**SET EXERCISE:**
In the entries below, find the line containing "How many pac-man" and the line containing "Is the red cross". Copy those two lines and everything between them exactly, without the pictures.

**RECORDED INFORMATION:**

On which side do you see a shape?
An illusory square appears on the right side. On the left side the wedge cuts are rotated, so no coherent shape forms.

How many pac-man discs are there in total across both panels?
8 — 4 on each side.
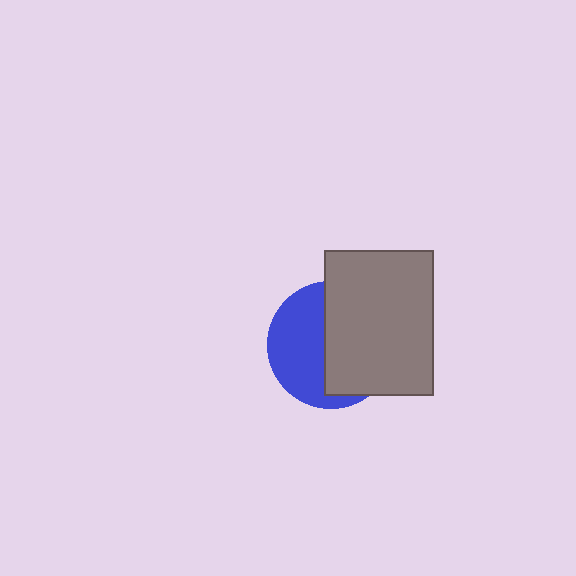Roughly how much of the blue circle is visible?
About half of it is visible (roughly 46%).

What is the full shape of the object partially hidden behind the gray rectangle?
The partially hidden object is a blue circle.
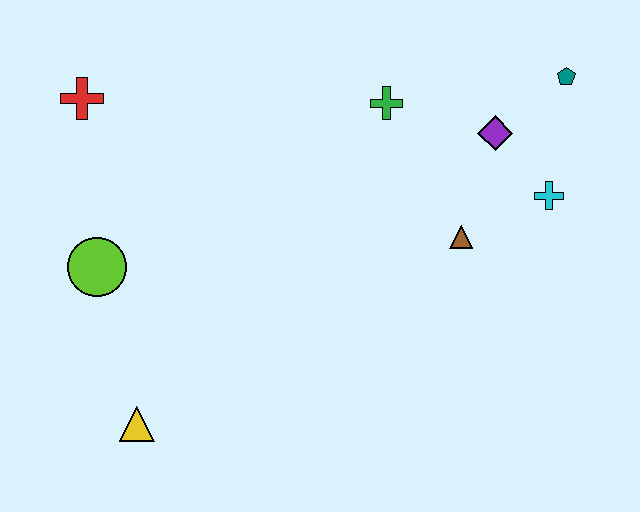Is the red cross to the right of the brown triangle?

...

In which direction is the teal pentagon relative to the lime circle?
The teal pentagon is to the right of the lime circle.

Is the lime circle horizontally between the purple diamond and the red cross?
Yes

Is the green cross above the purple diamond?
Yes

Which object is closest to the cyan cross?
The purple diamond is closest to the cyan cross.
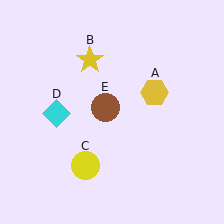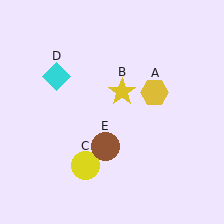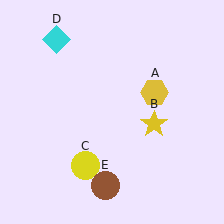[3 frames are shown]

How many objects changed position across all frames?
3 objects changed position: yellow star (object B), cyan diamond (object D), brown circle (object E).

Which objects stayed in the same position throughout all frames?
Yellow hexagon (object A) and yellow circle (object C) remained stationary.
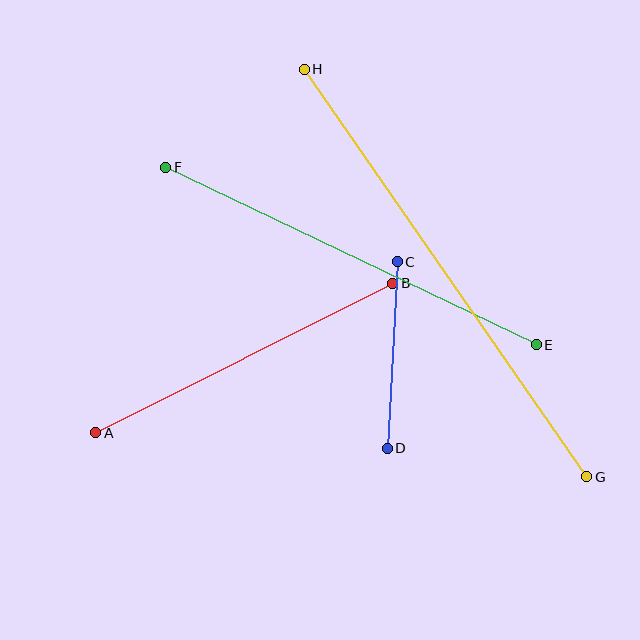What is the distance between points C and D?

**TASK OUTPUT:**
How many pac-man discs are there in total across both panels?
8 — 4 on each side.
Roughly how much of the blue circle is visible?
About half of it is visible (roughly 46%).

What is the full shape of the object partially hidden behind the gray rectangle?
The partially hidden object is a blue circle.
Is the red cross to the right of the brown triangle?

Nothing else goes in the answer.